→ **Work required**
Keep to the lines between the one holding "How many times larger is diamond F" and the one holding "Which diamond is the smallest?", inclusive, and write them out exactly.

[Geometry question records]

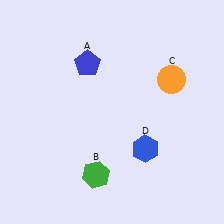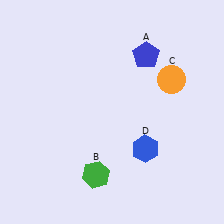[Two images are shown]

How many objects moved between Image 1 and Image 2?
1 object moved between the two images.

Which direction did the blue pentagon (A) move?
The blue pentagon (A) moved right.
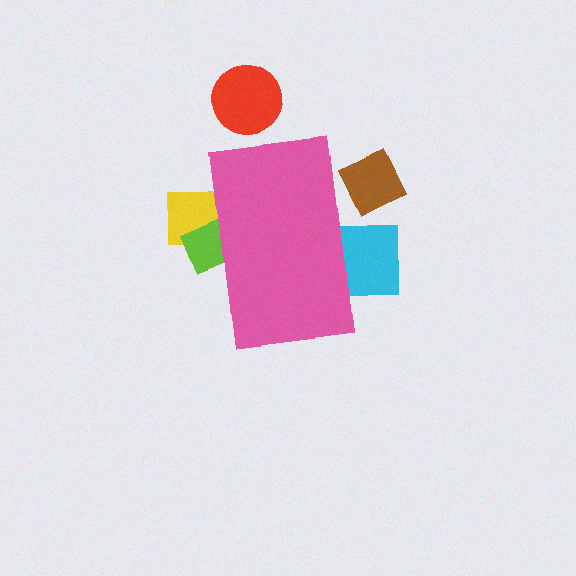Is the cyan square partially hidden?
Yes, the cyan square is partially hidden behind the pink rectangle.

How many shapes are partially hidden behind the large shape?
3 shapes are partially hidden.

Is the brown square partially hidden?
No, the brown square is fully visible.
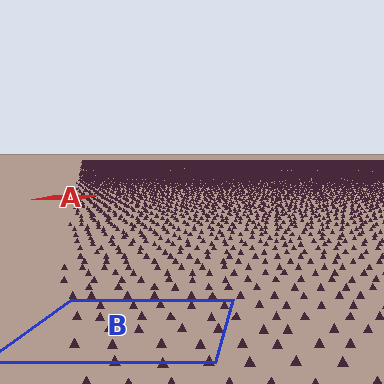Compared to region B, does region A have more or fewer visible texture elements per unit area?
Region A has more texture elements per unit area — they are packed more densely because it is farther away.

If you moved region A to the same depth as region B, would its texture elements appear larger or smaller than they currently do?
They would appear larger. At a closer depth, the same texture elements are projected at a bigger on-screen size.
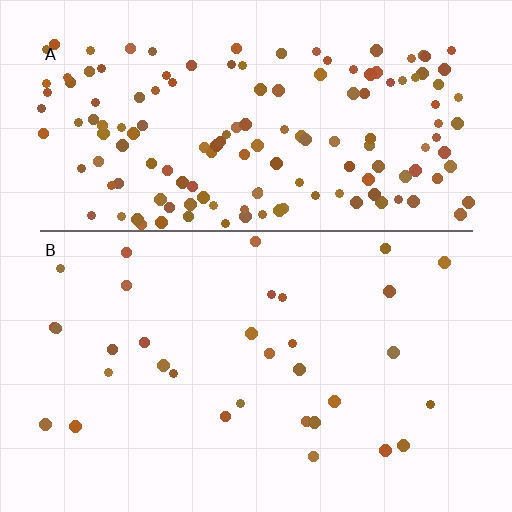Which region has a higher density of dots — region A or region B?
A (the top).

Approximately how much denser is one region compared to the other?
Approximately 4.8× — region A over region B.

--

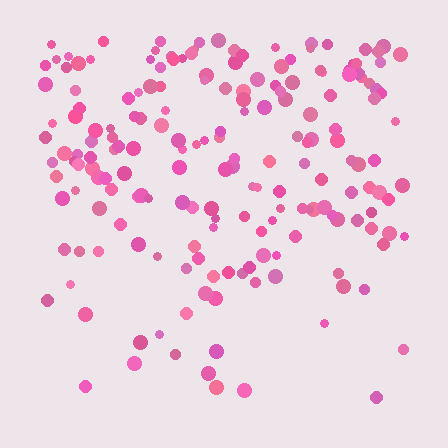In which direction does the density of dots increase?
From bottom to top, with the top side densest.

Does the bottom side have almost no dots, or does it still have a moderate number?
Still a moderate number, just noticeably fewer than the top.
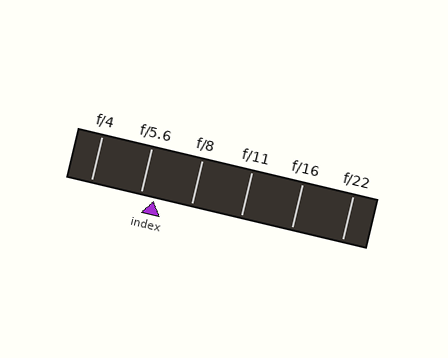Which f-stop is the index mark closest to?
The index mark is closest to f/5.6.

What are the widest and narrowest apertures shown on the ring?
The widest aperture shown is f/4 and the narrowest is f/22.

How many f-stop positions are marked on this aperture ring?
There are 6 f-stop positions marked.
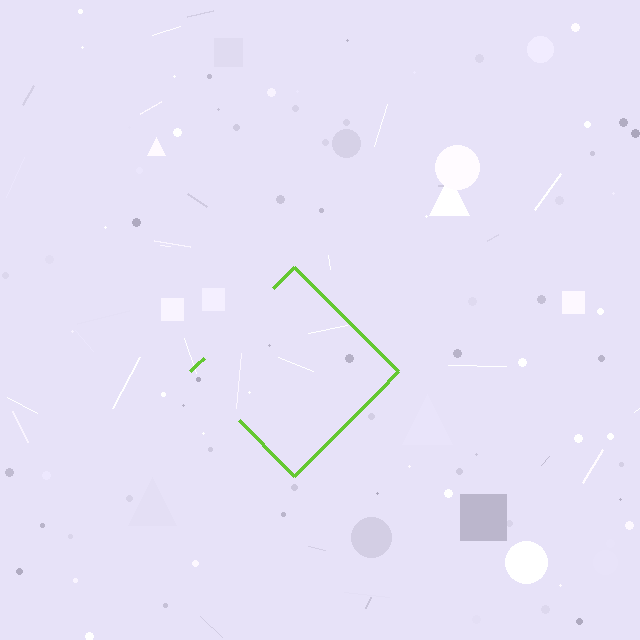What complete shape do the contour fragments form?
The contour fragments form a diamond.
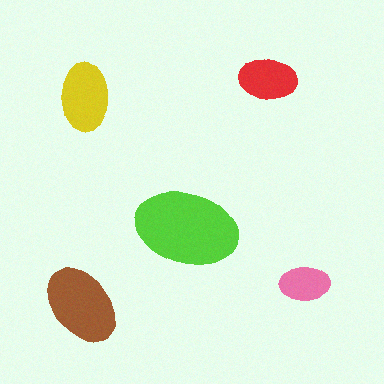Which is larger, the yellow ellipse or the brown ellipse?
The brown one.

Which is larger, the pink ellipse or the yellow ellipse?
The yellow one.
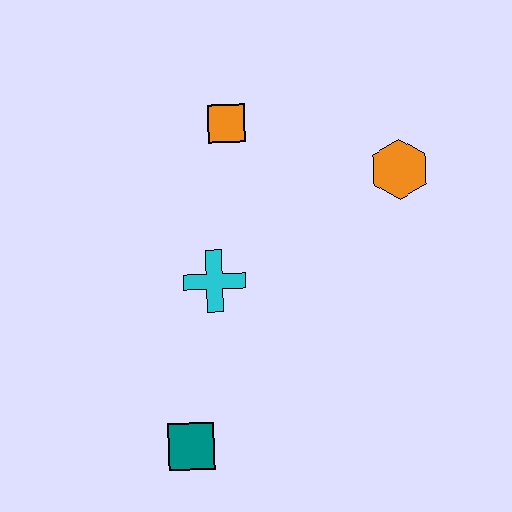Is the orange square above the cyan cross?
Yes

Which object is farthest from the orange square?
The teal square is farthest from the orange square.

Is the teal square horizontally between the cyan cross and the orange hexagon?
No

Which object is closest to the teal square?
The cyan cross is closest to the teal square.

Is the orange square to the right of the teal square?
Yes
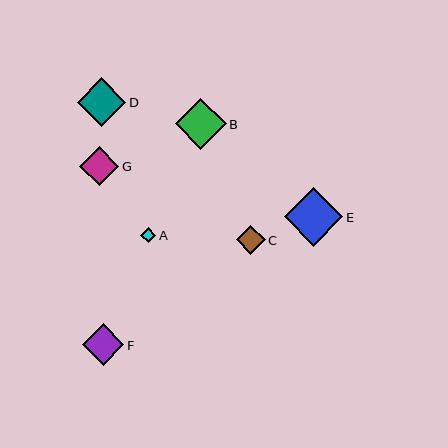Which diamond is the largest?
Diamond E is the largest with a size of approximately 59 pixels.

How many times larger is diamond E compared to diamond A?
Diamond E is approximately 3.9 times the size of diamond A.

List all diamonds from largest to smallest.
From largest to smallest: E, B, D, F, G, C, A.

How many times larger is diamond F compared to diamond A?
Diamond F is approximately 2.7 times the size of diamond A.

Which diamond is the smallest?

* * *

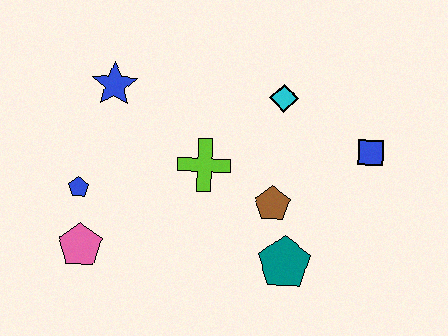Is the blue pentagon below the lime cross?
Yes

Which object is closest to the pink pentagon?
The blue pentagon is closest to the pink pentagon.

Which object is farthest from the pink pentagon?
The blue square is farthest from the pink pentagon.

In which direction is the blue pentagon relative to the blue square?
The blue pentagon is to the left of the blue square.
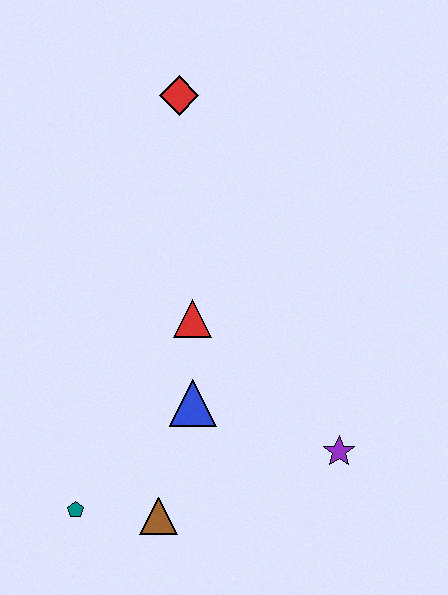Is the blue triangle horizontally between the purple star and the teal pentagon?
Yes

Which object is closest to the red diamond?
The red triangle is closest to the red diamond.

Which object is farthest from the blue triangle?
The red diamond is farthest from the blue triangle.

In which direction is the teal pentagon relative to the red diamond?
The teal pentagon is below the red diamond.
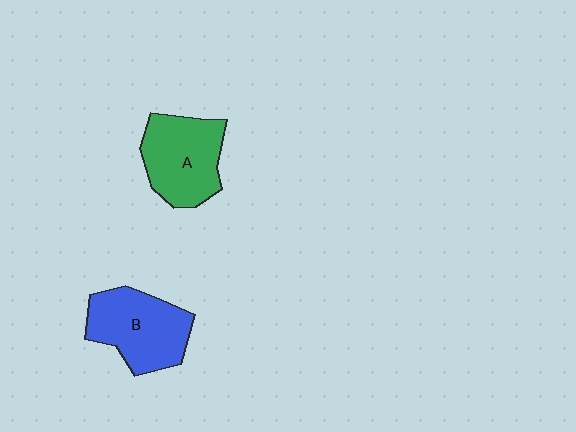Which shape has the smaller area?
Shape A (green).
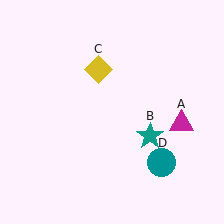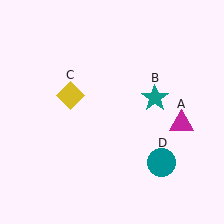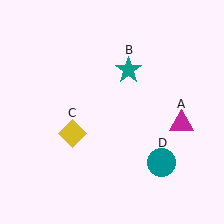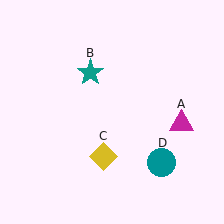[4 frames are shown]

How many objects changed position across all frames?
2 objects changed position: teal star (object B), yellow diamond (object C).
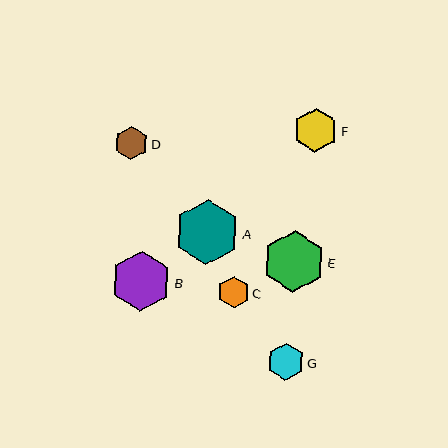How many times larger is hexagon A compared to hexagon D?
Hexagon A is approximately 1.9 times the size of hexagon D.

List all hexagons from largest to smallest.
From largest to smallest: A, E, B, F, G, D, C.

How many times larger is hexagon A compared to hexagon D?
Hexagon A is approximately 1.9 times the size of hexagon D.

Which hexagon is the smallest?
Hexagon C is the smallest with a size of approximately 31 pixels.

→ **Task answer**
How many times larger is diamond F compared to diamond A?
Diamond F is approximately 2.7 times the size of diamond A.

Which diamond is the smallest?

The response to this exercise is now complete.